→ **Exercise materials**:
══════════════════════════════
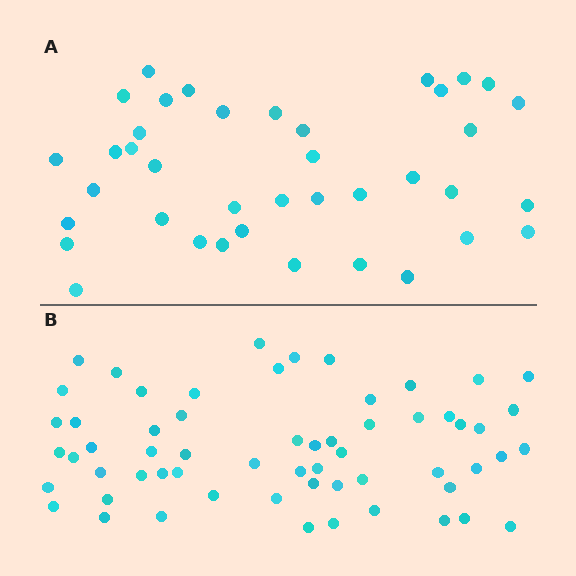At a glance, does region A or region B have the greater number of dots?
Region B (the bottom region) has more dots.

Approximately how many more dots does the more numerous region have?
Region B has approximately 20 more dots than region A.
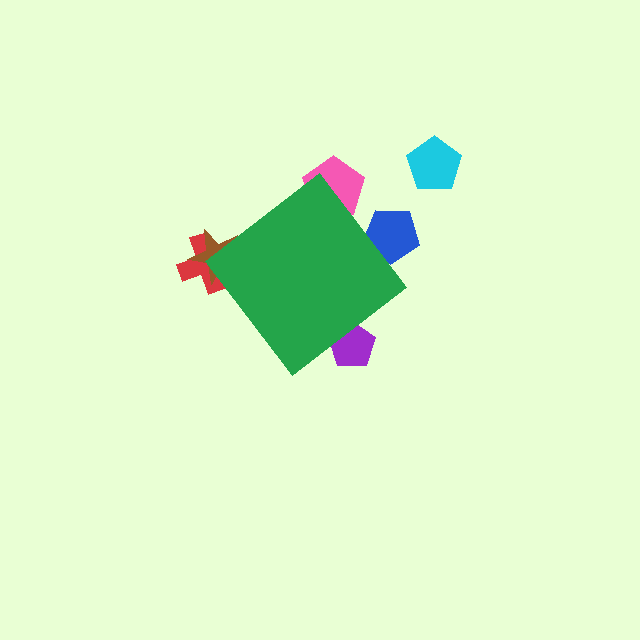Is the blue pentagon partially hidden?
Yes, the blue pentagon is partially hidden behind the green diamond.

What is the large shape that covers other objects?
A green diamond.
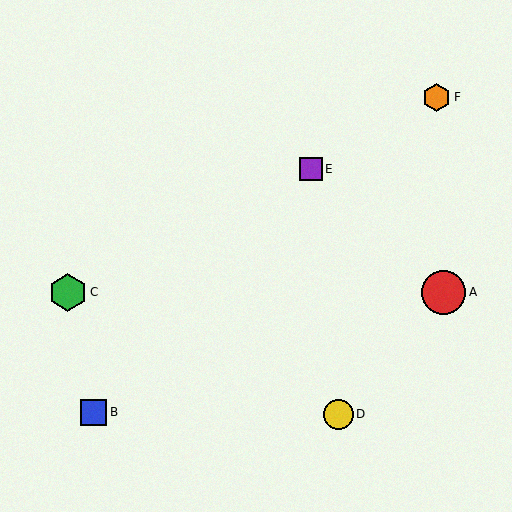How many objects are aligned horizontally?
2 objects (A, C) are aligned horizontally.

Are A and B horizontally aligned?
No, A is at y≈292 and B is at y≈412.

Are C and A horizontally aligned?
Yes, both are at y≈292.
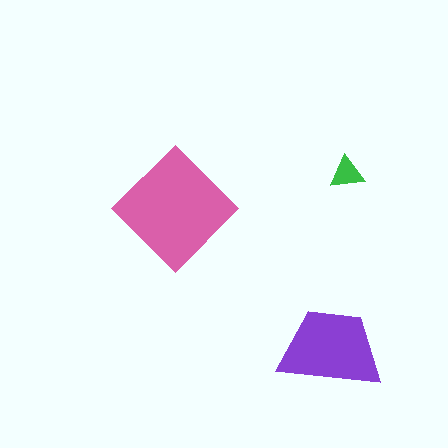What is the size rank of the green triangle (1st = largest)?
══════════════════════════════
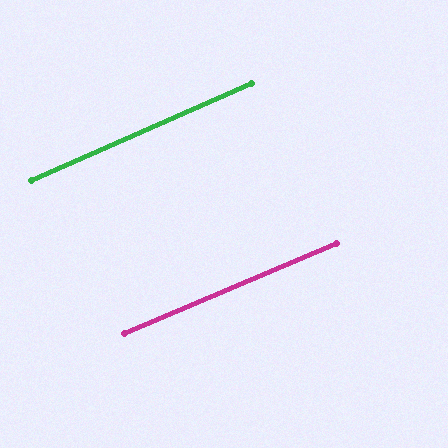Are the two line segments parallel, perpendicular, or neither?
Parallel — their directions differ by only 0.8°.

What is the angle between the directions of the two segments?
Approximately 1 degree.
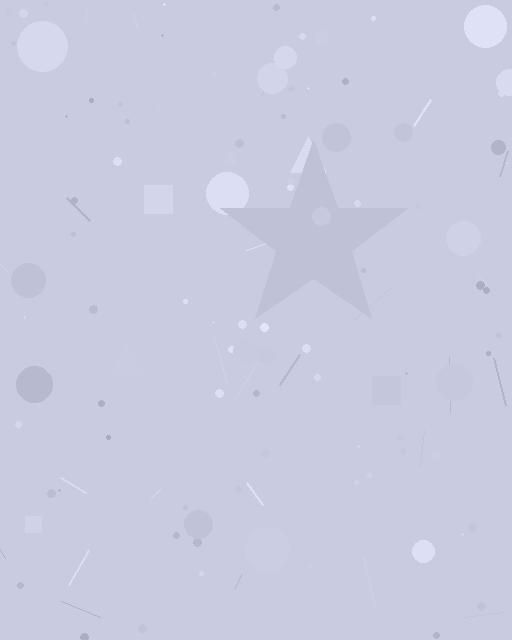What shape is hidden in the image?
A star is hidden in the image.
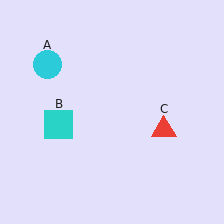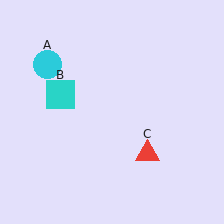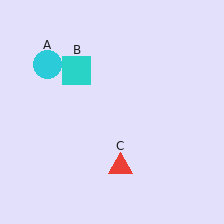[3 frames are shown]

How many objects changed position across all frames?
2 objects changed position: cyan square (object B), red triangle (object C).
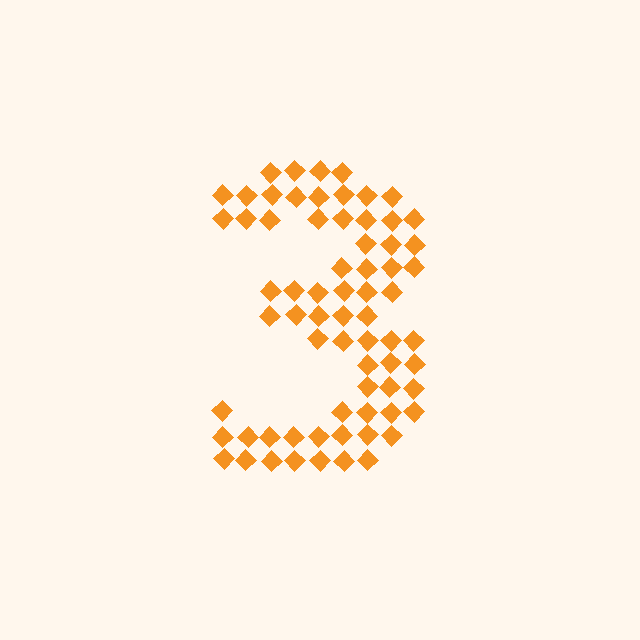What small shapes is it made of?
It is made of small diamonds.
══════════════════════════════
→ **Task to complete**: Reproduce exactly, and only, the lines from the one containing "Is the blue pentagon partially hidden?" through the one containing "What is the size", including both; leave out any pictures.

→ **Exercise result**:
Is the blue pentagon partially hidden?
Yes, the blue pentagon is partially hidden behind the green diamond.

What is the large shape that covers other objects?
A green diamond.
How many objects are aligned horizontally?
2 objects (A, C) are aligned horizontally.

Are A and B horizontally aligned?
No, A is at y≈292 and B is at y≈412.

Are C and A horizontally aligned?
Yes, both are at y≈292.
What is the size rank of the green triangle (1st = largest)?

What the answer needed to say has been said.